Prompt: Repeat the whole of the data, keeping every detail the same.

[Begin]

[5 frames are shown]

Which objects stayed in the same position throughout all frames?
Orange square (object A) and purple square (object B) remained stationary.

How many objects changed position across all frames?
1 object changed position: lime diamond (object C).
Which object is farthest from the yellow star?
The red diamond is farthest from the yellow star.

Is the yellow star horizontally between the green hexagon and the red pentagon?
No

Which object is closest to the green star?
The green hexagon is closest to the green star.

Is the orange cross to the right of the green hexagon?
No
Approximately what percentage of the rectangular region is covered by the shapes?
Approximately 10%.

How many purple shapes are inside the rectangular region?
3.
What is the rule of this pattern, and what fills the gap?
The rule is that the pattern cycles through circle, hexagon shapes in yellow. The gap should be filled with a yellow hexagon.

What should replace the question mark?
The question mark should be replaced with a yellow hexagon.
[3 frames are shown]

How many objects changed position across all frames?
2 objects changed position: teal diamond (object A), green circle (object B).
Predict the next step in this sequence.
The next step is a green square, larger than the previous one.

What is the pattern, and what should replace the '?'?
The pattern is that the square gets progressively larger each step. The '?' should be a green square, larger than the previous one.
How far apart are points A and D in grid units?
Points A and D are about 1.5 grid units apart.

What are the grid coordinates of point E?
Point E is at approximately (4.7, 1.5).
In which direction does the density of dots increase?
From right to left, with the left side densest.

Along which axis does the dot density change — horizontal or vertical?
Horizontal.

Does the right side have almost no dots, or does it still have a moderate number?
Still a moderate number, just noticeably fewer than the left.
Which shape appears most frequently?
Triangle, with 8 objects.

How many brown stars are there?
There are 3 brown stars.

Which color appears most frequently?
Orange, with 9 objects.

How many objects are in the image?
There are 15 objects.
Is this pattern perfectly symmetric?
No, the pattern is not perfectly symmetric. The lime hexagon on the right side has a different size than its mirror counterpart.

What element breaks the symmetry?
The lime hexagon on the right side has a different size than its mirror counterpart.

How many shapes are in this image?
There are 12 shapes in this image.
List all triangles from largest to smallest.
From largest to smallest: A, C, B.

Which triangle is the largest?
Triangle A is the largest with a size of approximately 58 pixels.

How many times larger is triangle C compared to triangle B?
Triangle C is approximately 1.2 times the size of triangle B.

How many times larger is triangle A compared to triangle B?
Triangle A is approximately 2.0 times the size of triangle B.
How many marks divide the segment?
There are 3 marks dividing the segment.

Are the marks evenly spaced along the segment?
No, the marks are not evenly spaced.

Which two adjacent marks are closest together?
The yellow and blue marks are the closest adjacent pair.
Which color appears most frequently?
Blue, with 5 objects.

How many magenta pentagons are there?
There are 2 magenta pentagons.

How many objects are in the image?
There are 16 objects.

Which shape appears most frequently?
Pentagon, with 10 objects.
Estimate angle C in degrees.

[End]

Exercise solution:
[5 frames are shown]

Which objects stayed in the same position throughout all frames?
Orange square (object A) and purple square (object B) remained stationary.

How many objects changed position across all frames?
1 object changed position: lime diamond (object C).
Which object is farthest from the yellow star?
The red diamond is farthest from the yellow star.

Is the yellow star horizontally between the green hexagon and the red pentagon?
No

Which object is closest to the green star?
The green hexagon is closest to the green star.

Is the orange cross to the right of the green hexagon?
No
Approximately what percentage of the rectangular region is covered by the shapes?
Approximately 10%.

How many purple shapes are inside the rectangular region?
3.
What is the rule of this pattern, and what fills the gap?
The rule is that the pattern cycles through circle, hexagon shapes in yellow. The gap should be filled with a yellow hexagon.

What should replace the question mark?
The question mark should be replaced with a yellow hexagon.
[3 frames are shown]

How many objects changed position across all frames?
2 objects changed position: teal diamond (object A), green circle (object B).
Predict the next step in this sequence.
The next step is a green square, larger than the previous one.

What is the pattern, and what should replace the '?'?
The pattern is that the square gets progressively larger each step. The '?' should be a green square, larger than the previous one.
How far apart are points A and D in grid units?
Points A and D are about 1.5 grid units apart.

What are the grid coordinates of point E?
Point E is at approximately (4.7, 1.5).
In which direction does the density of dots increase?
From right to left, with the left side densest.

Along which axis does the dot density change — horizontal or vertical?
Horizontal.

Does the right side have almost no dots, or does it still have a moderate number?
Still a moderate number, just noticeably fewer than the left.
Which shape appears most frequently?
Triangle, with 8 objects.

How many brown stars are there?
There are 3 brown stars.

Which color appears most frequently?
Orange, with 9 objects.

How many objects are in the image?
There are 15 objects.
Is this pattern perfectly symmetric?
No, the pattern is not perfectly symmetric. The lime hexagon on the right side has a different size than its mirror counterpart.

What element breaks the symmetry?
The lime hexagon on the right side has a different size than its mirror counterpart.

How many shapes are in this image?
There are 12 shapes in this image.
List all triangles from largest to smallest.
From largest to smallest: A, C, B.

Which triangle is the largest?
Triangle A is the largest with a size of approximately 58 pixels.

How many times larger is triangle C compared to triangle B?
Triangle C is approximately 1.2 times the size of triangle B.

How many times larger is triangle A compared to triangle B?
Triangle A is approximately 2.0 times the size of triangle B.
How many marks divide the segment?
There are 3 marks dividing the segment.

Are the marks evenly spaced along the segment?
No, the marks are not evenly spaced.

Which two adjacent marks are closest together?
The yellow and blue marks are the closest adjacent pair.
Which color appears most frequently?
Blue, with 5 objects.

How many magenta pentagons are there?
There are 2 magenta pentagons.

How many objects are in the image?
There are 16 objects.

Which shape appears most frequently?
Pentagon, with 10 objects.
Estimate angle C in degrees.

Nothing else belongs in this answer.